* **Given task**
Copy the listing below word for word, leaving the picture out of your answer.

* **Data entries**
---
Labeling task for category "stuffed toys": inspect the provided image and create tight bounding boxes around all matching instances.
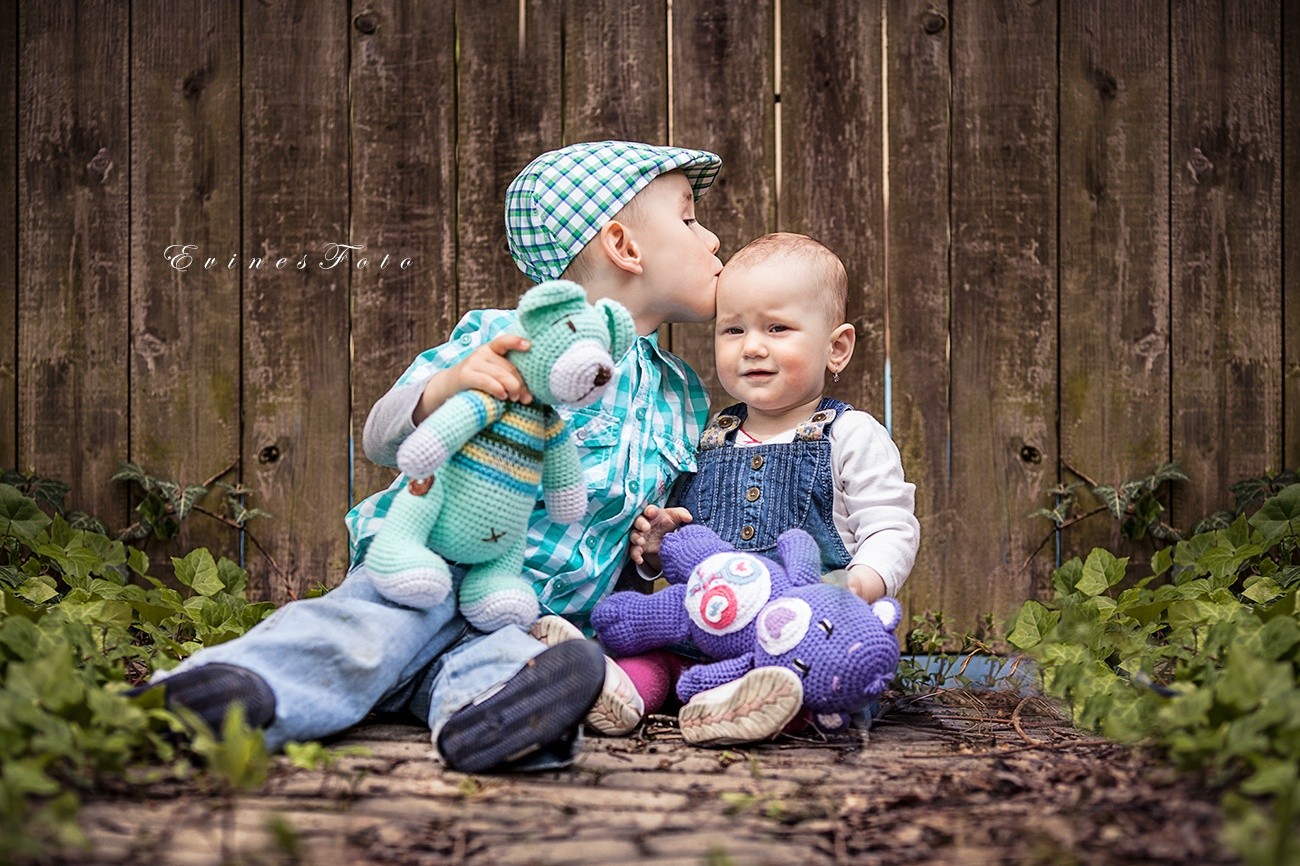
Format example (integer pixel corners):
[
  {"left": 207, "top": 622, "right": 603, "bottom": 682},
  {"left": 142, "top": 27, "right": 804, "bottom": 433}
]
[
  {"left": 363, "top": 280, "right": 642, "bottom": 635},
  {"left": 590, "top": 526, "right": 903, "bottom": 735}
]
---
* **Result**
Labeling task for category "stuffed toys": inspect the provided image and create tight bounding boxes around all matching instances.
Format example (integer pixel corners):
[
  {"left": 207, "top": 622, "right": 603, "bottom": 682},
  {"left": 142, "top": 27, "right": 804, "bottom": 433}
]
[
  {"left": 363, "top": 280, "right": 642, "bottom": 635},
  {"left": 590, "top": 526, "right": 903, "bottom": 735}
]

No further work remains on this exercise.